WHAT IS ASKED: Set down each record exactly as written.

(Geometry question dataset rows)

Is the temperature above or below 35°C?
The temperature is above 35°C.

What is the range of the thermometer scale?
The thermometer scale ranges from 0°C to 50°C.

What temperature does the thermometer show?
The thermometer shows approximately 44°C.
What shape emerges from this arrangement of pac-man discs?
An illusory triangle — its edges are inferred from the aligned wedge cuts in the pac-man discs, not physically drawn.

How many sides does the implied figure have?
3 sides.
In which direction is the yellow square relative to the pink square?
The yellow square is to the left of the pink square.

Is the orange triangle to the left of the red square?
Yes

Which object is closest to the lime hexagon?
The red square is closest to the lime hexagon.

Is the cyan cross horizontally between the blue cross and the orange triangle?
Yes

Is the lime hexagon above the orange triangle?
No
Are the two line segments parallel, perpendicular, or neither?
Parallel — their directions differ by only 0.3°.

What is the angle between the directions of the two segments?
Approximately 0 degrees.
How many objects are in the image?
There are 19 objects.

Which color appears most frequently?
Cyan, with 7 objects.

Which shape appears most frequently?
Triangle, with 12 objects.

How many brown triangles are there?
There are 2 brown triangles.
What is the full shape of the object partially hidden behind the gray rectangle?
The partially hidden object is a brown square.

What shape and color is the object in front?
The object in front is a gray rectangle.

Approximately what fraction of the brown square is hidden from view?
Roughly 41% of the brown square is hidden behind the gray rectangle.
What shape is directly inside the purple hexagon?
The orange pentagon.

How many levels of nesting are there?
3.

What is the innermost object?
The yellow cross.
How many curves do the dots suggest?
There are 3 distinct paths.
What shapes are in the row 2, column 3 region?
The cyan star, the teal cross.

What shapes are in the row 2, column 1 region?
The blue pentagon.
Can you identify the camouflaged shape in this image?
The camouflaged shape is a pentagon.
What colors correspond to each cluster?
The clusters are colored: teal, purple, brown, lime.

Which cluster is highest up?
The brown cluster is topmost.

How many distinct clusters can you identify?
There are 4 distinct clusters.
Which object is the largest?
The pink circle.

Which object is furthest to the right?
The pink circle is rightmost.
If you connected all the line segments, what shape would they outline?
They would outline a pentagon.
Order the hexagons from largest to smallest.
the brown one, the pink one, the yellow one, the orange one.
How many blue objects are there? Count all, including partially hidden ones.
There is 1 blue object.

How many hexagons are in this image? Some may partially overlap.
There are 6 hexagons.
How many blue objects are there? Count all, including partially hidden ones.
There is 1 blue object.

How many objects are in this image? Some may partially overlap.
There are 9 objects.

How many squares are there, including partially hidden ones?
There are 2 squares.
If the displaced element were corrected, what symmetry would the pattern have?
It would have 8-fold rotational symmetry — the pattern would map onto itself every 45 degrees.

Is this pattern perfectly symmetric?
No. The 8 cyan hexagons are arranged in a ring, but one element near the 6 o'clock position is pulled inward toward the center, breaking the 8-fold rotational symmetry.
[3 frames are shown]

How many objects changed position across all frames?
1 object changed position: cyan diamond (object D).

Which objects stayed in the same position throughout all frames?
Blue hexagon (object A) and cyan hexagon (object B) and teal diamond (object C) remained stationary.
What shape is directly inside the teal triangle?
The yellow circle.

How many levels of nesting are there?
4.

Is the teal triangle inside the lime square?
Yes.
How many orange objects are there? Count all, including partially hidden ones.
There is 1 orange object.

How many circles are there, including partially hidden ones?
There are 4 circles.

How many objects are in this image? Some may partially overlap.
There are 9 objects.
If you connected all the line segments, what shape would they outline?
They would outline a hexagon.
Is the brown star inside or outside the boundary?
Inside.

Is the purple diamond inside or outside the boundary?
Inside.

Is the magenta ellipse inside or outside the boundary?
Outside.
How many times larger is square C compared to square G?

COMPLETED TASK:
Is the temperature above or below 35°C?
The temperature is above 35°C.

What is the range of the thermometer scale?
The thermometer scale ranges from 0°C to 50°C.

What temperature does the thermometer show?
The thermometer shows approximately 44°C.
What shape emerges from this arrangement of pac-man discs?
An illusory triangle — its edges are inferred from the aligned wedge cuts in the pac-man discs, not physically drawn.

How many sides does the implied figure have?
3 sides.
In which direction is the yellow square relative to the pink square?
The yellow square is to the left of the pink square.

Is the orange triangle to the left of the red square?
Yes

Which object is closest to the lime hexagon?
The red square is closest to the lime hexagon.

Is the cyan cross horizontally between the blue cross and the orange triangle?
Yes

Is the lime hexagon above the orange triangle?
No
Are the two line segments parallel, perpendicular, or neither?
Parallel — their directions differ by only 0.3°.

What is the angle between the directions of the two segments?
Approximately 0 degrees.
How many objects are in the image?
There are 19 objects.

Which color appears most frequently?
Cyan, with 7 objects.

Which shape appears most frequently?
Triangle, with 12 objects.

How many brown triangles are there?
There are 2 brown triangles.
What is the full shape of the object partially hidden behind the gray rectangle?
The partially hidden object is a brown square.

What shape and color is the object in front?
The object in front is a gray rectangle.

Approximately what fraction of the brown square is hidden from view?
Roughly 41% of the brown square is hidden behind the gray rectangle.
What shape is directly inside the purple hexagon?
The orange pentagon.

How many levels of nesting are there?
3.

What is the innermost object?
The yellow cross.
How many curves do the dots suggest?
There are 3 distinct paths.
What shapes are in the row 2, column 3 region?
The cyan star, the teal cross.

What shapes are in the row 2, column 1 region?
The blue pentagon.
Can you identify the camouflaged shape in this image?
The camouflaged shape is a pentagon.
What colors correspond to each cluster?
The clusters are colored: teal, purple, brown, lime.

Which cluster is highest up?
The brown cluster is topmost.

How many distinct clusters can you identify?
There are 4 distinct clusters.
Which object is the largest?
The pink circle.

Which object is furthest to the right?
The pink circle is rightmost.
If you connected all the line segments, what shape would they outline?
They would outline a pentagon.
Order the hexagons from largest to smallest.
the brown one, the pink one, the yellow one, the orange one.
How many blue objects are there? Count all, including partially hidden ones.
There is 1 blue object.

How many hexagons are in this image? Some may partially overlap.
There are 6 hexagons.
How many blue objects are there? Count all, including partially hidden ones.
There is 1 blue object.

How many objects are in this image? Some may partially overlap.
There are 9 objects.

How many squares are there, including partially hidden ones?
There are 2 squares.
If the displaced element were corrected, what symmetry would the pattern have?
It would have 8-fold rotational symmetry — the pattern would map onto itself every 45 degrees.

Is this pattern perfectly symmetric?
No. The 8 cyan hexagons are arranged in a ring, but one element near the 6 o'clock position is pulled inward toward the center, breaking the 8-fold rotational symmetry.
[3 frames are shown]

How many objects changed position across all frames?
1 object changed position: cyan diamond (object D).

Which objects stayed in the same position throughout all frames?
Blue hexagon (object A) and cyan hexagon (object B) and teal diamond (object C) remained stationary.
What shape is directly inside the teal triangle?
The yellow circle.

How many levels of nesting are there?
4.

Is the teal triangle inside the lime square?
Yes.
How many orange objects are there? Count all, including partially hidden ones.
There is 1 orange object.

How many circles are there, including partially hidden ones?
There are 4 circles.

How many objects are in this image? Some may partially overlap.
There are 9 objects.
If you connected all the line segments, what shape would they outline?
They would outline a hexagon.
Is the brown star inside or outside the boundary?
Inside.

Is the purple diamond inside or outside the boundary?
Inside.

Is the magenta ellipse inside or outside the boundary?
Outside.
How many times larger is square C compared to square G?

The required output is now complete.